## Information shown
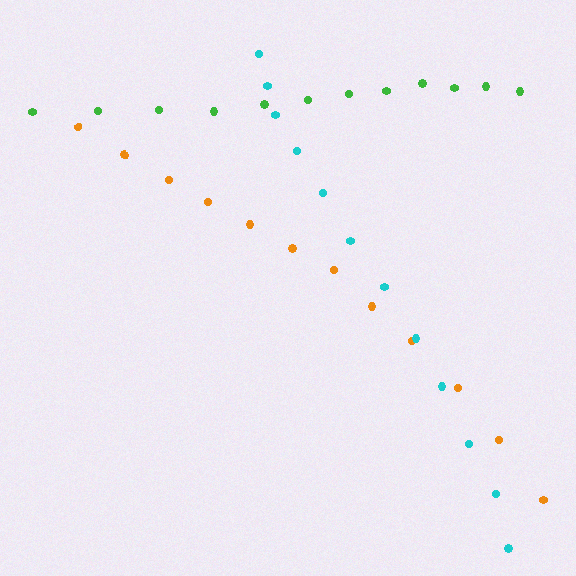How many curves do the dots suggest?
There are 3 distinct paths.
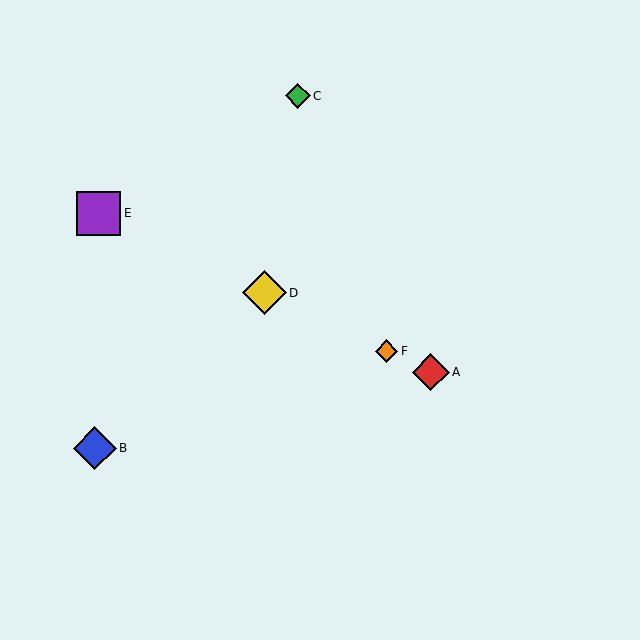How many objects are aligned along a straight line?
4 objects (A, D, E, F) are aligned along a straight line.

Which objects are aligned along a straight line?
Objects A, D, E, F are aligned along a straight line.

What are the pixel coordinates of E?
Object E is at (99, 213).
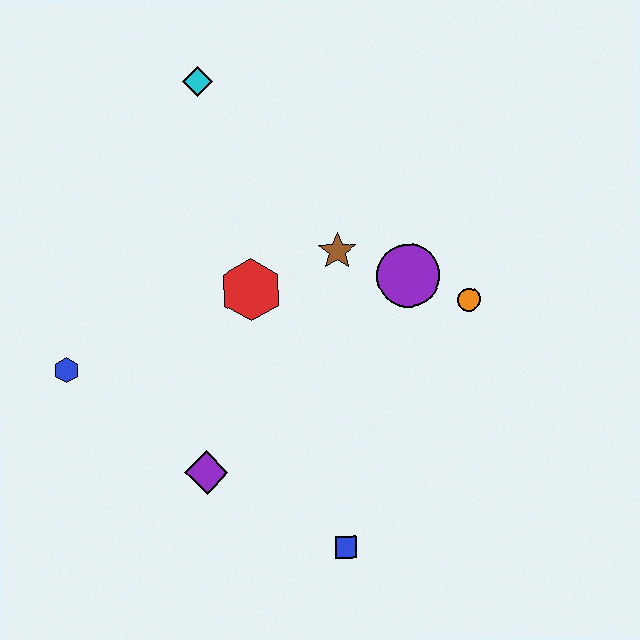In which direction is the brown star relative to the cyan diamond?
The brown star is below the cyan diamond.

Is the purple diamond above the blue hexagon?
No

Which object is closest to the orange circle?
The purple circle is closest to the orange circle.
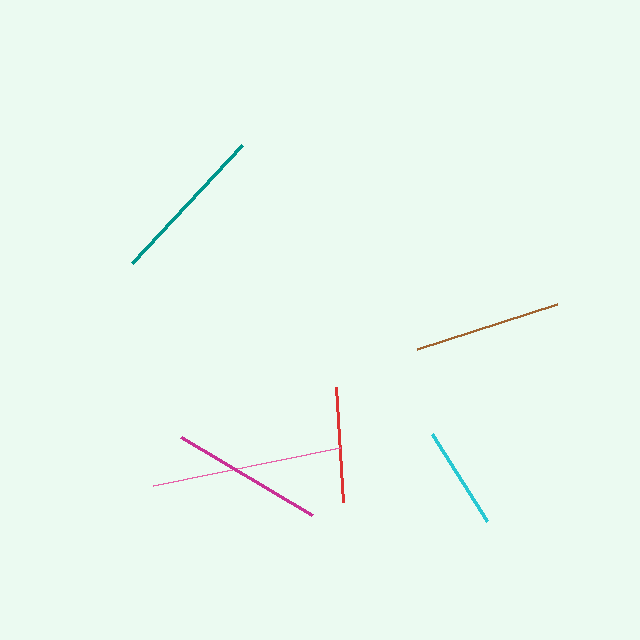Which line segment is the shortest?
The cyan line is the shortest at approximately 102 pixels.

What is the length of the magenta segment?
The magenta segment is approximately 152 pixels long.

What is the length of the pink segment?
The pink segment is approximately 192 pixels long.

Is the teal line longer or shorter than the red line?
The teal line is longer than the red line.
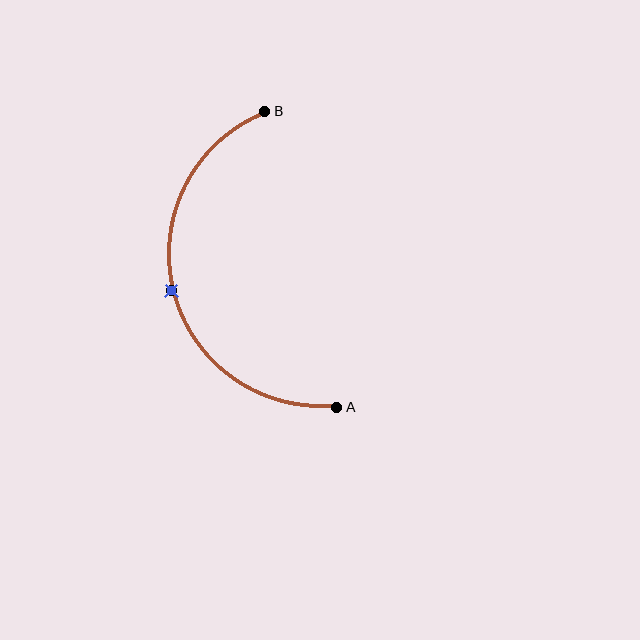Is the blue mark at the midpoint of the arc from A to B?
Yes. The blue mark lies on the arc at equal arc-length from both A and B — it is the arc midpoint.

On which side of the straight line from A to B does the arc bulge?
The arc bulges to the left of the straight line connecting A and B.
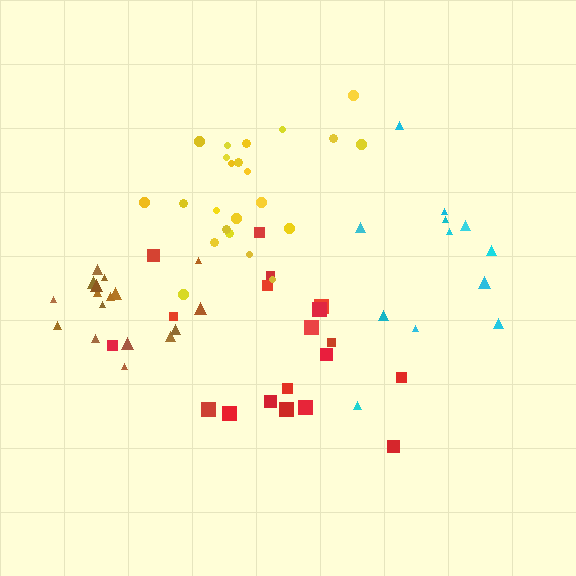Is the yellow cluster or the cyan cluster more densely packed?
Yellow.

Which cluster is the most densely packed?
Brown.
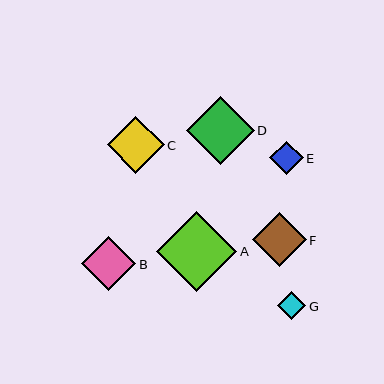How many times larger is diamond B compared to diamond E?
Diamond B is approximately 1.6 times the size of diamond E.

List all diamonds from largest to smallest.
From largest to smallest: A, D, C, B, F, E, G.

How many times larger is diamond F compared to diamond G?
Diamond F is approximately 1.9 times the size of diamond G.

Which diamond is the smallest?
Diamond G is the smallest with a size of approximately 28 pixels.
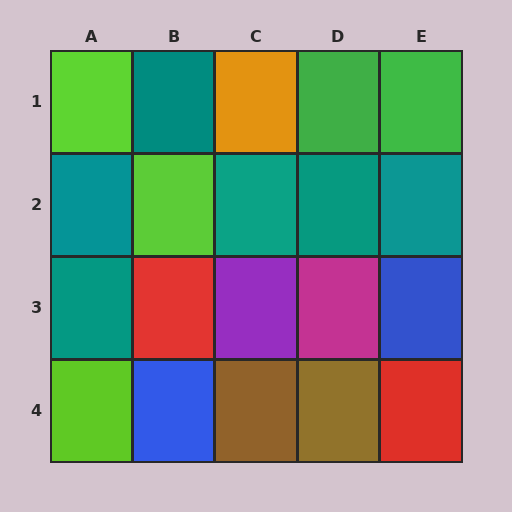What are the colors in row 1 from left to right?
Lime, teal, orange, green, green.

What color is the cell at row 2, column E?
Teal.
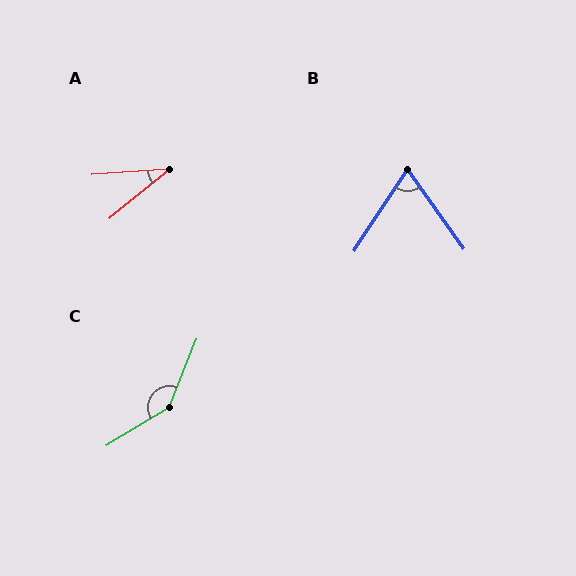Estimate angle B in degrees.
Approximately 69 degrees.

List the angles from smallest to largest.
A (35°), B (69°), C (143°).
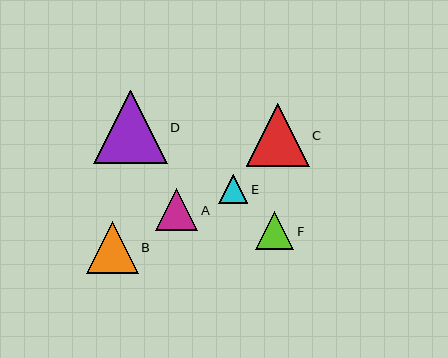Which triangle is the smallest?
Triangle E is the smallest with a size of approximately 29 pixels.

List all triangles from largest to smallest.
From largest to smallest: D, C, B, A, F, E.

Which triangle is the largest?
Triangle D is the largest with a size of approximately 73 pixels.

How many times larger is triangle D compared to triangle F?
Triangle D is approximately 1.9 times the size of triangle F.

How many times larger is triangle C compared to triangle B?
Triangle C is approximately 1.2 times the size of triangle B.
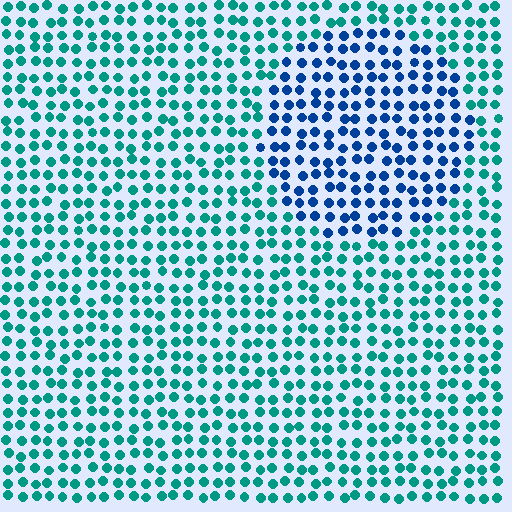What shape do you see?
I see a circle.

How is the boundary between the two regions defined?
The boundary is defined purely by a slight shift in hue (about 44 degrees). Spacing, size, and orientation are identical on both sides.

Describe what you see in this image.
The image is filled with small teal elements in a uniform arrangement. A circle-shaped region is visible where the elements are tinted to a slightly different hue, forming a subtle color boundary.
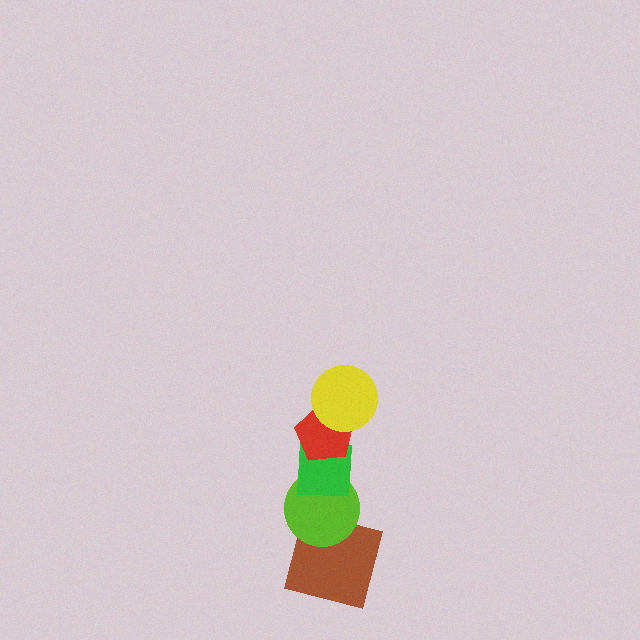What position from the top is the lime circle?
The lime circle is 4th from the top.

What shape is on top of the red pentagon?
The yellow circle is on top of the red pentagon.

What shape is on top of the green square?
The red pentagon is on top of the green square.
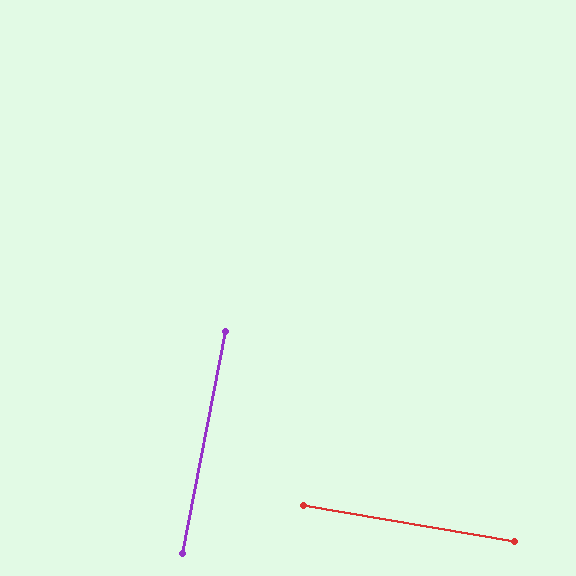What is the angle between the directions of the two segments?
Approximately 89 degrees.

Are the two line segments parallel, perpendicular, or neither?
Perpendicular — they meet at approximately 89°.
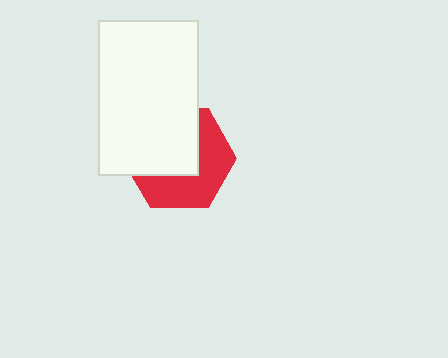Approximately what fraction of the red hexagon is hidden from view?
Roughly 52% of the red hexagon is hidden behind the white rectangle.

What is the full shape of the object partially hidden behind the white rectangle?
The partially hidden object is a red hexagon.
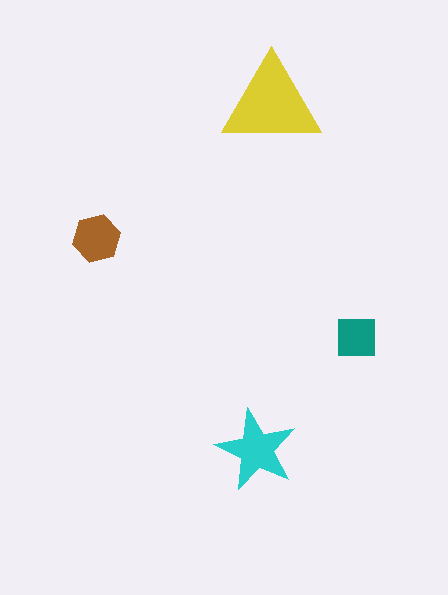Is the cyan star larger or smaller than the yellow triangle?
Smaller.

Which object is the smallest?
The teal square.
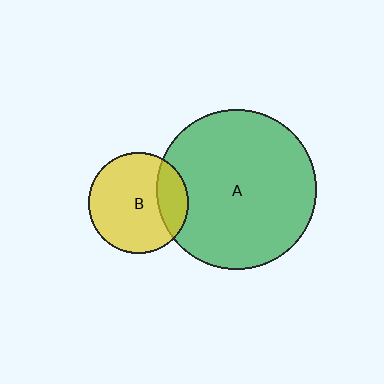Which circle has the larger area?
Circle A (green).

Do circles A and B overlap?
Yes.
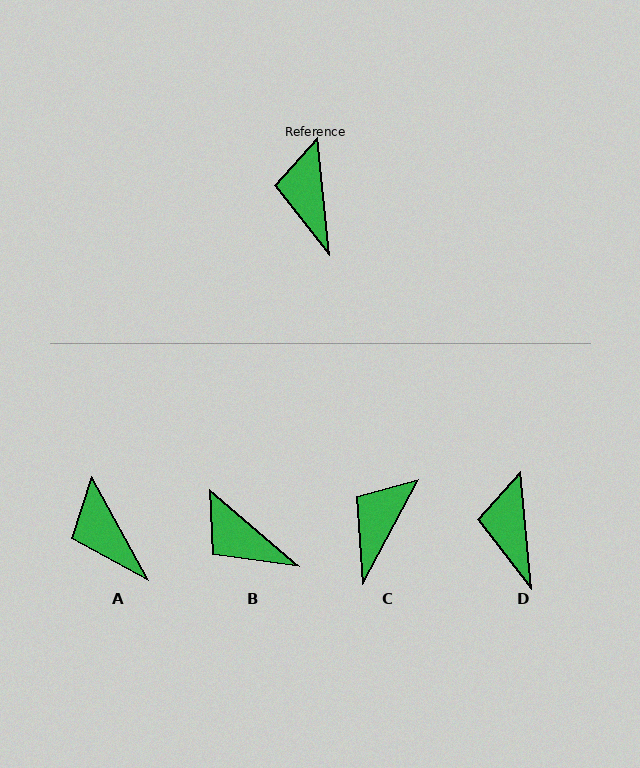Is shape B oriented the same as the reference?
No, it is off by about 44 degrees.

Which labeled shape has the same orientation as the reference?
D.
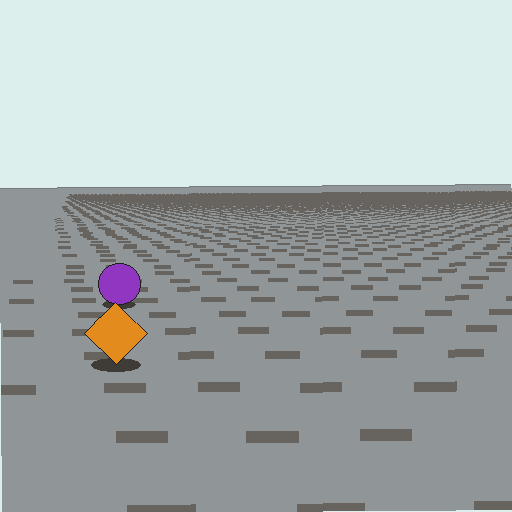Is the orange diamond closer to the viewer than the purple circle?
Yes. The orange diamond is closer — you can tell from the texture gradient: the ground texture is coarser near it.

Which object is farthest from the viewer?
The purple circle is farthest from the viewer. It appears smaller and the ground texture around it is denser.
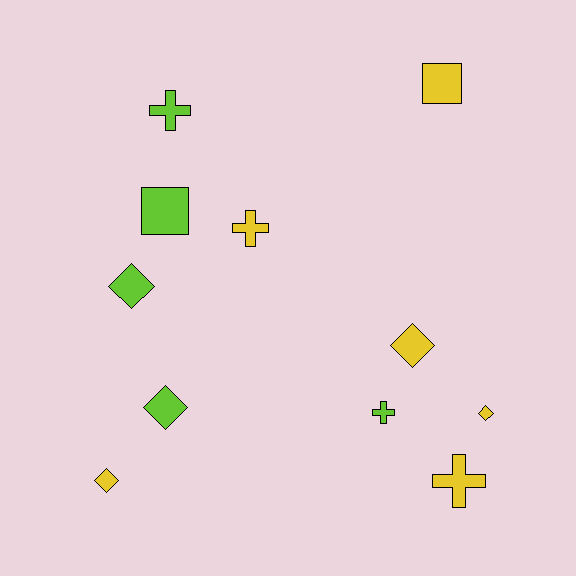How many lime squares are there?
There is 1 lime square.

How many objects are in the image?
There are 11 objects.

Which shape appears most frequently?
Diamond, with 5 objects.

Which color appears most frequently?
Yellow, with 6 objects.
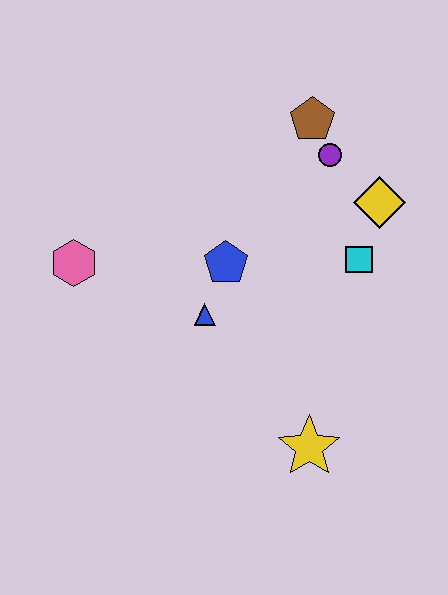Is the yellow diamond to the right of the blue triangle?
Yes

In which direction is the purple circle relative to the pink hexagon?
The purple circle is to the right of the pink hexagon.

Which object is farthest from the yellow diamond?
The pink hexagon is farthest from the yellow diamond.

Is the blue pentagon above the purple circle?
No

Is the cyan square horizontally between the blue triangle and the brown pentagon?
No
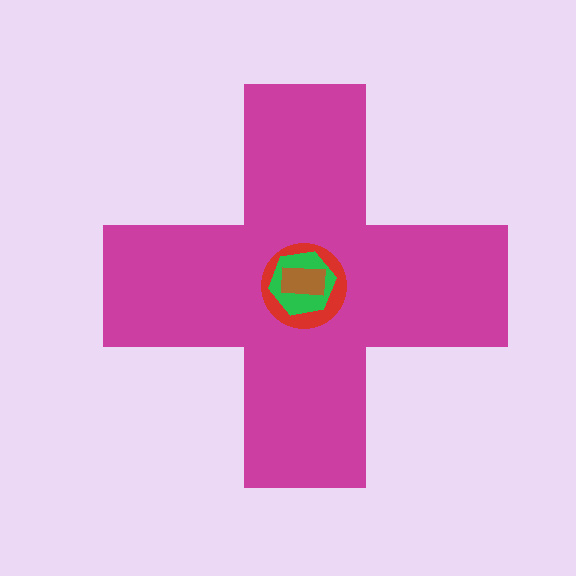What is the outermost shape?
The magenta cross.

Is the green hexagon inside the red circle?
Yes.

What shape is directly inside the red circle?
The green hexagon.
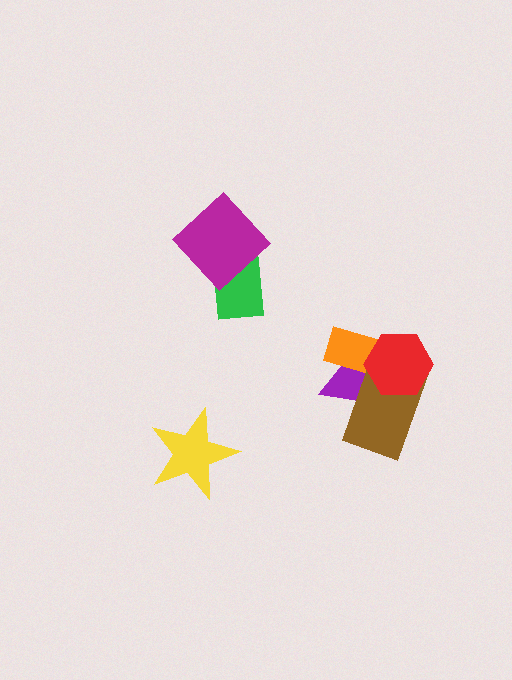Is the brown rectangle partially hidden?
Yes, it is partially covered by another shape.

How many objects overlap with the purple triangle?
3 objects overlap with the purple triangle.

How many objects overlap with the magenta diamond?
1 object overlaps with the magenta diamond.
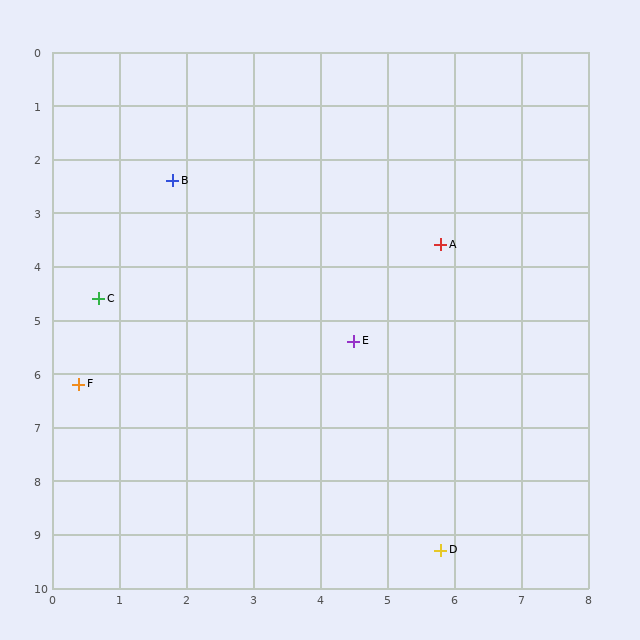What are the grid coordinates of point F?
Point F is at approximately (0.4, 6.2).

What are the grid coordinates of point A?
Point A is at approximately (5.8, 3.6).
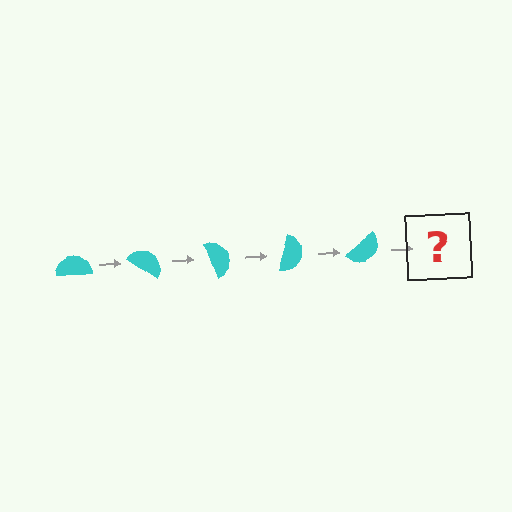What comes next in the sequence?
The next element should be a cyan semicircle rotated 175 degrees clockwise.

## What the task asks
Starting with the line that holds "How many objects overlap with the magenta", retype each line through the last one in the listing above, exactly as written. Do not copy any pictures.

## Output of the task
How many objects overlap with the magenta diamond?
1 object overlaps with the magenta diamond.
What are the grid coordinates of point F?
Point F is at approximately (0.4, 6.2).

What are the grid coordinates of point A?
Point A is at approximately (5.8, 3.6).
What comes next in the sequence?
The next element should be a cyan semicircle rotated 175 degrees clockwise.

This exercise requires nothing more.